What the task asks —
Retype the whole listing verbatim and keep the pictures out of it.

Listed entries —
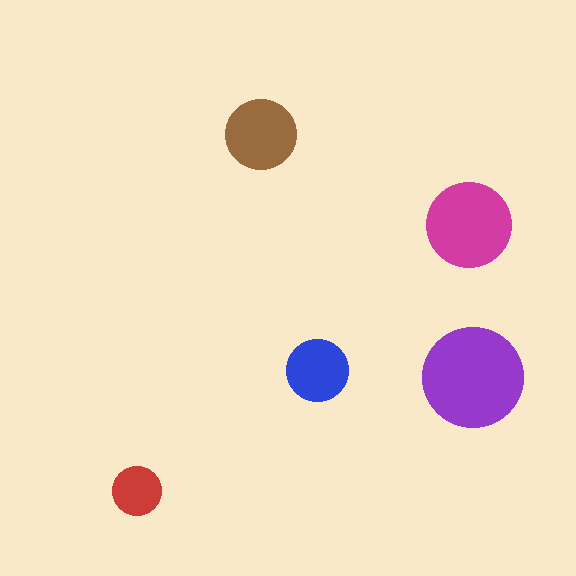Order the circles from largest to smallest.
the purple one, the magenta one, the brown one, the blue one, the red one.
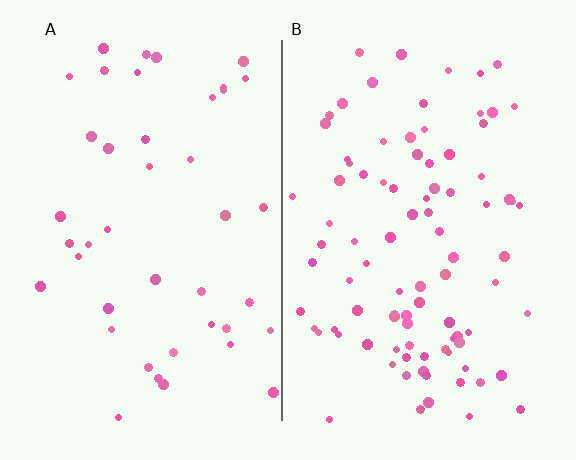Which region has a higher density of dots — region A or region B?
B (the right).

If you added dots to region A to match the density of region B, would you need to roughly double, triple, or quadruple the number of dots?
Approximately double.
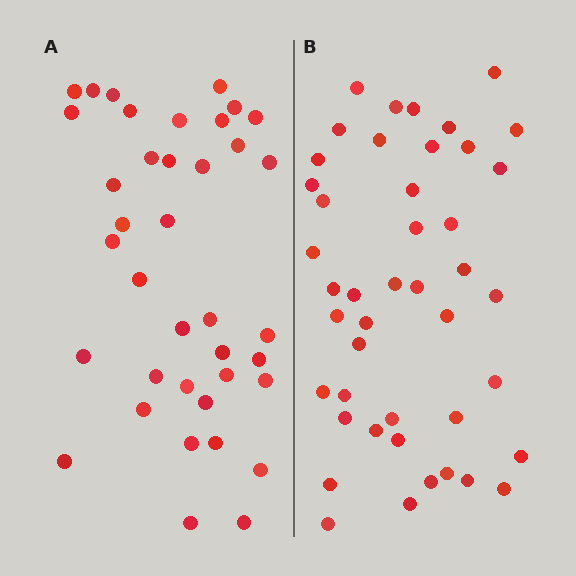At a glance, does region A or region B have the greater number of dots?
Region B (the right region) has more dots.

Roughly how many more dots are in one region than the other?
Region B has about 6 more dots than region A.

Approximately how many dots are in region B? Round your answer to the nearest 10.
About 40 dots. (The exact count is 44, which rounds to 40.)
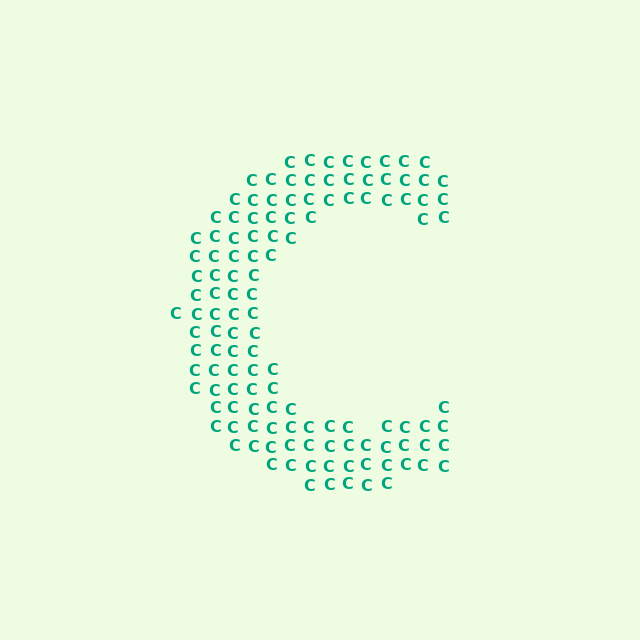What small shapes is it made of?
It is made of small letter C's.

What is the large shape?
The large shape is the letter C.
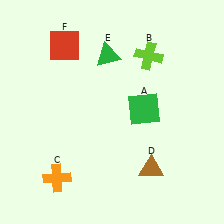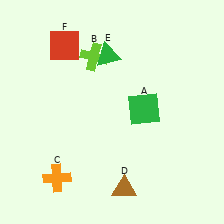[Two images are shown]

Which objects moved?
The objects that moved are: the lime cross (B), the brown triangle (D).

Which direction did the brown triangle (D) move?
The brown triangle (D) moved down and to the left.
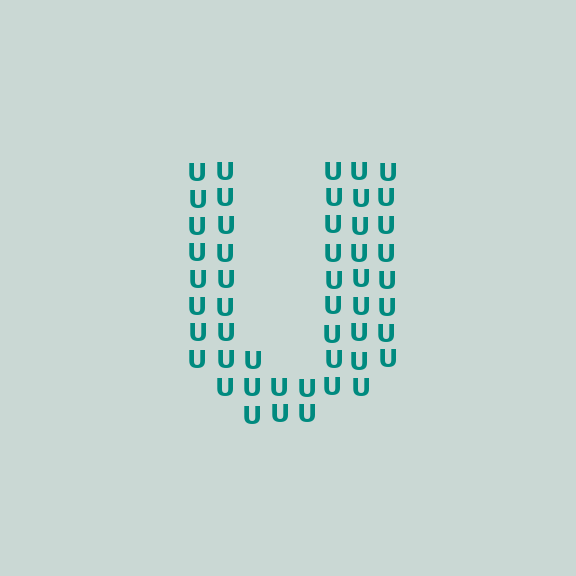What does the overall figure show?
The overall figure shows the letter U.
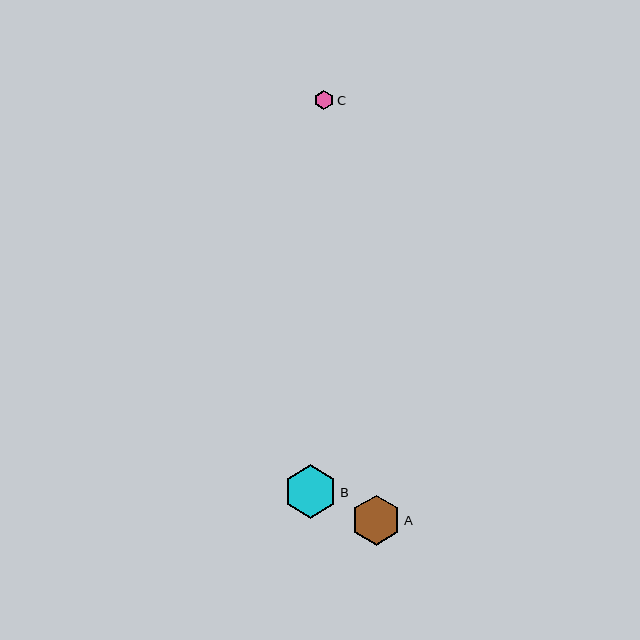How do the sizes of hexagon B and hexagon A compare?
Hexagon B and hexagon A are approximately the same size.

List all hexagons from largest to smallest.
From largest to smallest: B, A, C.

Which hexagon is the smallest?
Hexagon C is the smallest with a size of approximately 19 pixels.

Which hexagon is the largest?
Hexagon B is the largest with a size of approximately 54 pixels.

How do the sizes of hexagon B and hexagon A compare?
Hexagon B and hexagon A are approximately the same size.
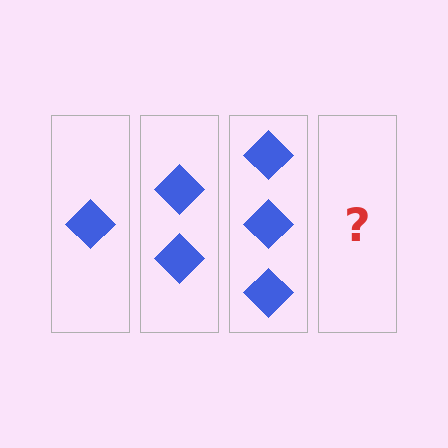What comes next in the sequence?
The next element should be 4 diamonds.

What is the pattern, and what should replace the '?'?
The pattern is that each step adds one more diamond. The '?' should be 4 diamonds.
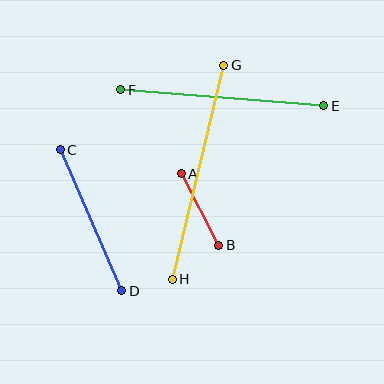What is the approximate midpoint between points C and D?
The midpoint is at approximately (91, 220) pixels.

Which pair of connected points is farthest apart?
Points G and H are farthest apart.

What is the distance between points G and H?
The distance is approximately 220 pixels.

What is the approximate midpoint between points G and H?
The midpoint is at approximately (198, 172) pixels.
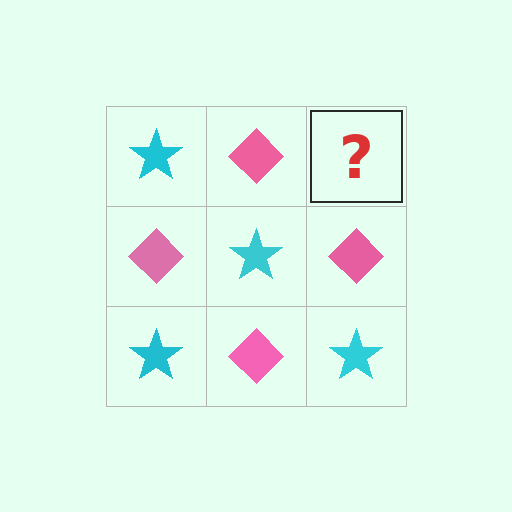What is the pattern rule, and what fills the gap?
The rule is that it alternates cyan star and pink diamond in a checkerboard pattern. The gap should be filled with a cyan star.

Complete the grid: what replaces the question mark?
The question mark should be replaced with a cyan star.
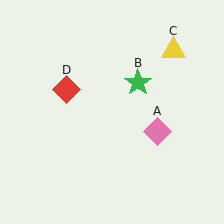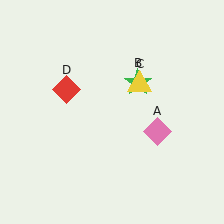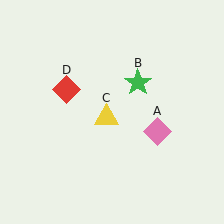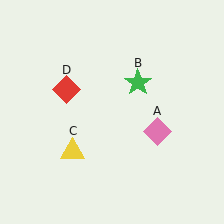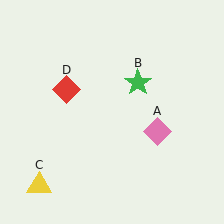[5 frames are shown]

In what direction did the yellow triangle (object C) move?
The yellow triangle (object C) moved down and to the left.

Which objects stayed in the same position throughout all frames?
Pink diamond (object A) and green star (object B) and red diamond (object D) remained stationary.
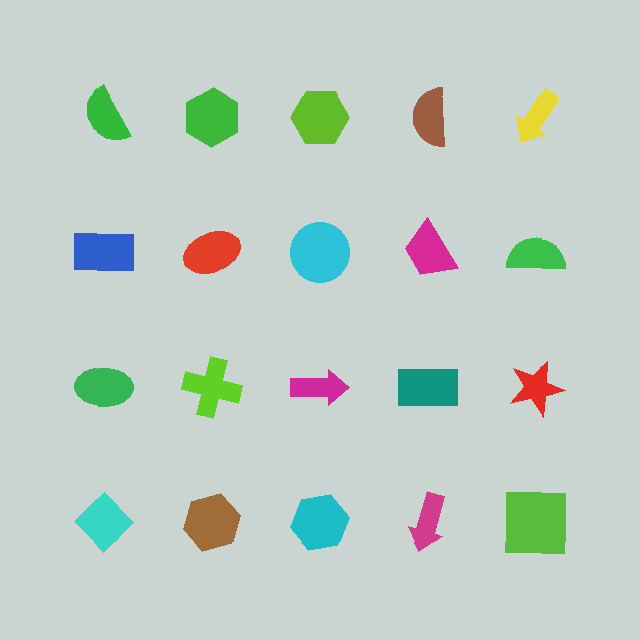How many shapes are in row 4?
5 shapes.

Correct response —
Order the circles from largest to smallest.
the purple one, the magenta one, the brown one, the blue one, the red one.
Which region has a higher density of dots — region A or region B?
B (the right).

If you added dots to region A to match the density of region B, would you need to roughly double, triple, or quadruple the number of dots?
Approximately double.
At a glance, does region A or region B have the greater number of dots?
Region B (the right region) has more dots.

Roughly how many more dots are in one region than the other?
Region B has about 6 more dots than region A.

Approximately how many dots are in region B? Round your answer to the nearest 10.
About 40 dots. (The exact count is 44, which rounds to 40.)
What small shapes is it made of?
It is made of small letter C's.

What is the large shape?
The large shape is the letter C.
[Two images are shown]

Which objects moved?
The objects that moved are: the lime cross (B), the brown triangle (D).

Which direction did the brown triangle (D) move?
The brown triangle (D) moved down and to the left.
What does the overall figure show?
The overall figure shows the letter U.
How do the sizes of hexagon B and hexagon A compare?
Hexagon B and hexagon A are approximately the same size.

List all hexagons from largest to smallest.
From largest to smallest: B, A, C.

Which hexagon is the smallest?
Hexagon C is the smallest with a size of approximately 19 pixels.

Which hexagon is the largest?
Hexagon B is the largest with a size of approximately 54 pixels.

How do the sizes of hexagon B and hexagon A compare?
Hexagon B and hexagon A are approximately the same size.
What comes next in the sequence?
The next element should be 4 diamonds.

What is the pattern, and what should replace the '?'?
The pattern is that each step adds one more diamond. The '?' should be 4 diamonds.
What is the approximate midpoint between points C and D?
The midpoint is at approximately (91, 220) pixels.

Which pair of connected points is farthest apart?
Points G and H are farthest apart.

What is the distance between points G and H?
The distance is approximately 220 pixels.

What is the approximate midpoint between points G and H?
The midpoint is at approximately (198, 172) pixels.
What is the pattern rule, and what fills the gap?
The rule is that it alternates cyan star and pink diamond in a checkerboard pattern. The gap should be filled with a cyan star.

Complete the grid: what replaces the question mark?
The question mark should be replaced with a cyan star.
[5 frames are shown]

In what direction did the yellow triangle (object C) move?
The yellow triangle (object C) moved down and to the left.

Which objects stayed in the same position throughout all frames?
Pink diamond (object A) and green star (object B) and red diamond (object D) remained stationary.
How many shapes are in row 4?
5 shapes.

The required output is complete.